DO THIS
Everything from the line containing "How many times larger is triangle B" to the final line of the records below should be given again exactly, and nothing else.

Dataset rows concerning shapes
+++

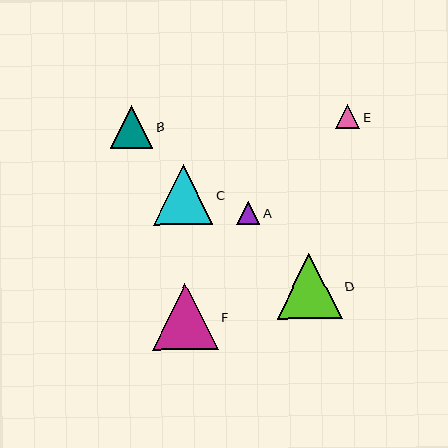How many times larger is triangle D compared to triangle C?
Triangle D is approximately 1.1 times the size of triangle C.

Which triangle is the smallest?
Triangle A is the smallest with a size of approximately 23 pixels.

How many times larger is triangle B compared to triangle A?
Triangle B is approximately 1.9 times the size of triangle A.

+++

THE ANSWER
How many times larger is triangle B compared to triangle A?
Triangle B is approximately 1.9 times the size of triangle A.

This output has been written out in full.